-- start of DATA SUPPLIED --

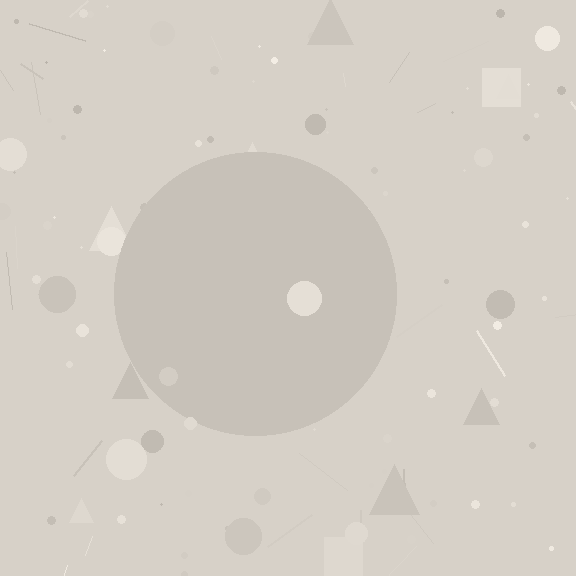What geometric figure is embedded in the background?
A circle is embedded in the background.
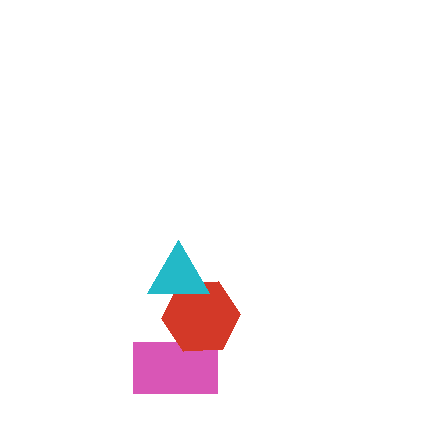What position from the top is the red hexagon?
The red hexagon is 2nd from the top.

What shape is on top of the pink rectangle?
The red hexagon is on top of the pink rectangle.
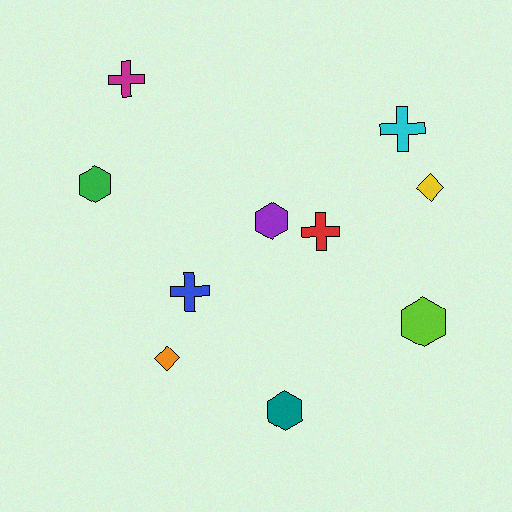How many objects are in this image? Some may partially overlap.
There are 10 objects.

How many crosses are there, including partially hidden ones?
There are 4 crosses.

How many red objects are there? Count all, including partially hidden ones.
There is 1 red object.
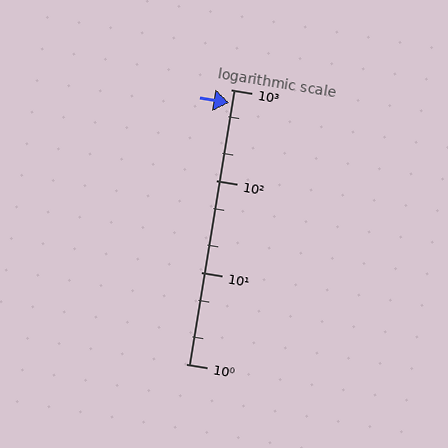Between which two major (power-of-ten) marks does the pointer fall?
The pointer is between 100 and 1000.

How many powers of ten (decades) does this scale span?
The scale spans 3 decades, from 1 to 1000.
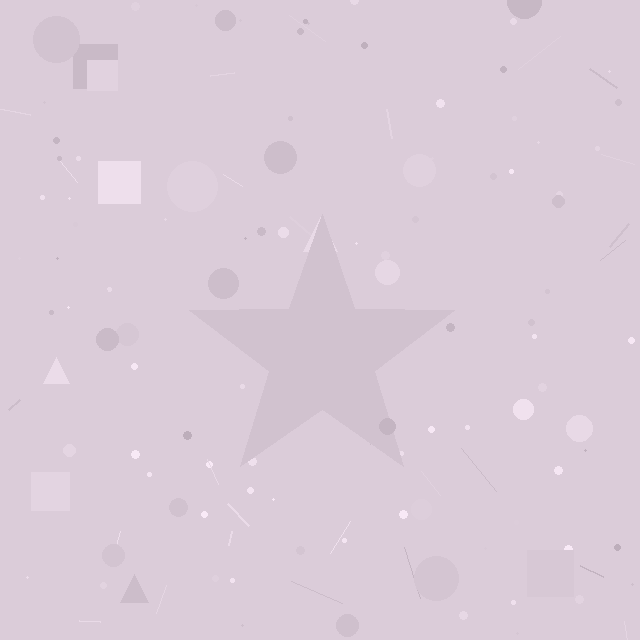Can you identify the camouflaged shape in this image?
The camouflaged shape is a star.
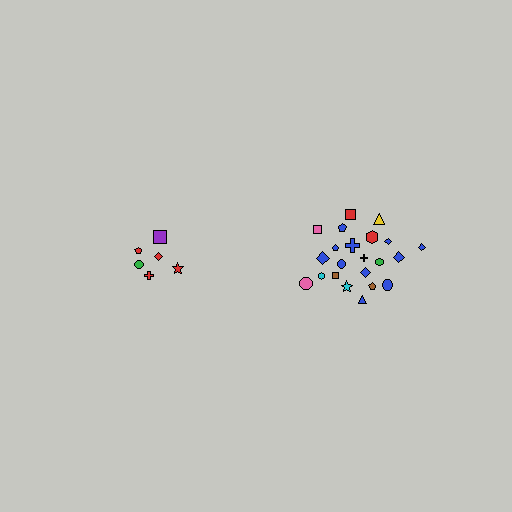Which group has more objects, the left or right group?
The right group.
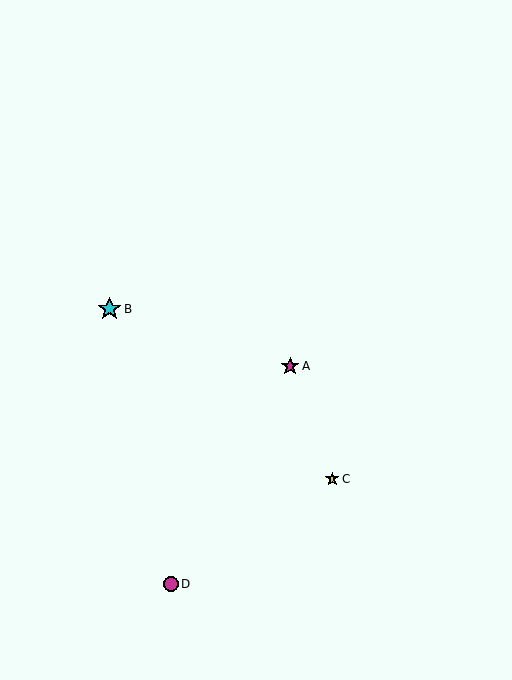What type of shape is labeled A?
Shape A is a magenta star.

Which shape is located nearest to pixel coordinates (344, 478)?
The yellow star (labeled C) at (332, 479) is nearest to that location.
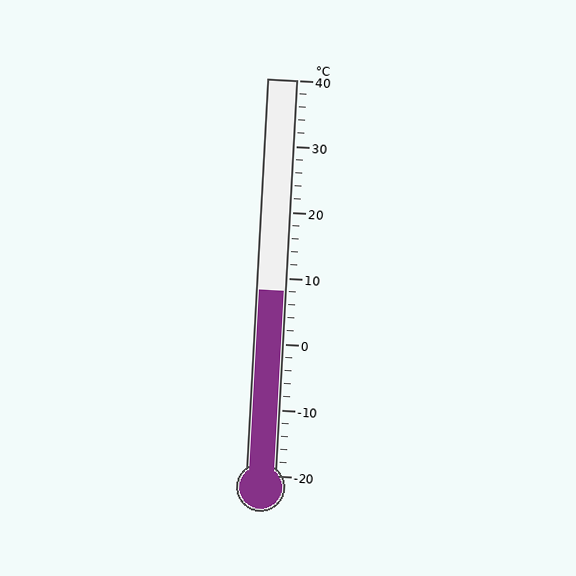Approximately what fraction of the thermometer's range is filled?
The thermometer is filled to approximately 45% of its range.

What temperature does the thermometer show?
The thermometer shows approximately 8°C.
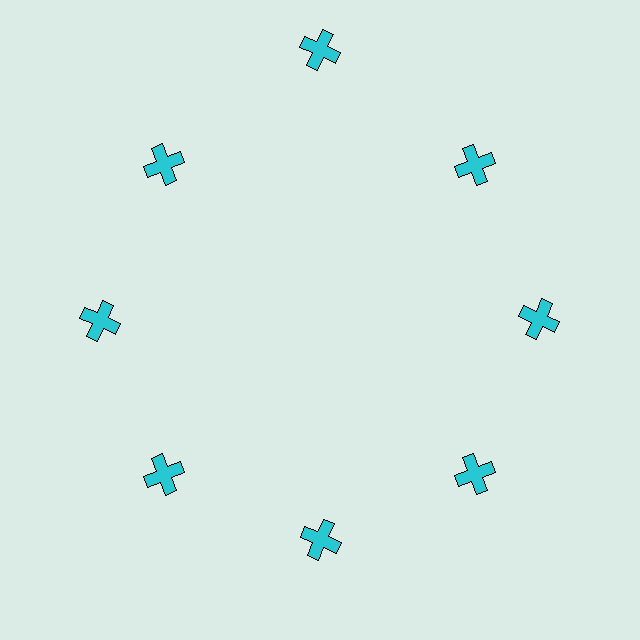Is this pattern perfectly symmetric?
No. The 8 cyan crosses are arranged in a ring, but one element near the 12 o'clock position is pushed outward from the center, breaking the 8-fold rotational symmetry.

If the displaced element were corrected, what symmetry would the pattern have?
It would have 8-fold rotational symmetry — the pattern would map onto itself every 45 degrees.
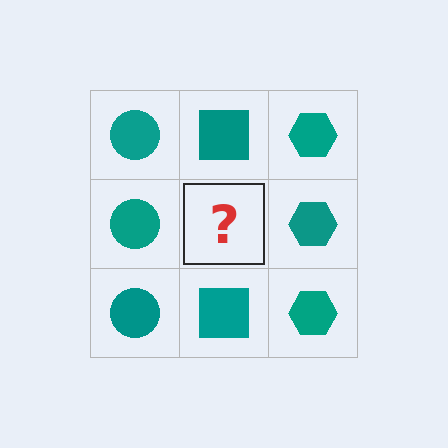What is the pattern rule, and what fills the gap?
The rule is that each column has a consistent shape. The gap should be filled with a teal square.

-- end of DATA SUPPLIED --

Restate the data above word for word. Skip every picture.

__WORKED SOLUTION__
What geometric figure is embedded in the background?
A circle is embedded in the background.
What position from the top is the red hexagon?
The red hexagon is 2nd from the top.

What shape is on top of the pink rectangle?
The red hexagon is on top of the pink rectangle.
How many objects are in this image? Some may partially overlap.
There are 10 objects.

How many crosses are there, including partially hidden ones?
There are 4 crosses.

How many red objects are there? Count all, including partially hidden ones.
There is 1 red object.
Between which two major (power-of-ten) marks does the pointer fall?
The pointer is between 100 and 1000.

How many powers of ten (decades) does this scale span?
The scale spans 3 decades, from 1 to 1000.
Can you identify the camouflaged shape in this image?
The camouflaged shape is a star.
Which group has more objects, the left or right group?
The right group.
What type of shape is labeled A?
Shape A is a magenta star.

Which shape is located nearest to pixel coordinates (344, 478)?
The yellow star (labeled C) at (332, 479) is nearest to that location.
Approximately what fraction of the thermometer's range is filled?
The thermometer is filled to approximately 45% of its range.

What temperature does the thermometer show?
The thermometer shows approximately 8°C.
Is this pattern perfectly symmetric?
No. The 8 cyan crosses are arranged in a ring, but one element near the 12 o'clock position is pushed outward from the center, breaking the 8-fold rotational symmetry.

If the displaced element were corrected, what symmetry would the pattern have?
It would have 8-fold rotational symmetry — the pattern would map onto itself every 45 degrees.
What is the pattern rule, and what fills the gap?
The rule is that each column has a consistent shape. The gap should be filled with a teal square.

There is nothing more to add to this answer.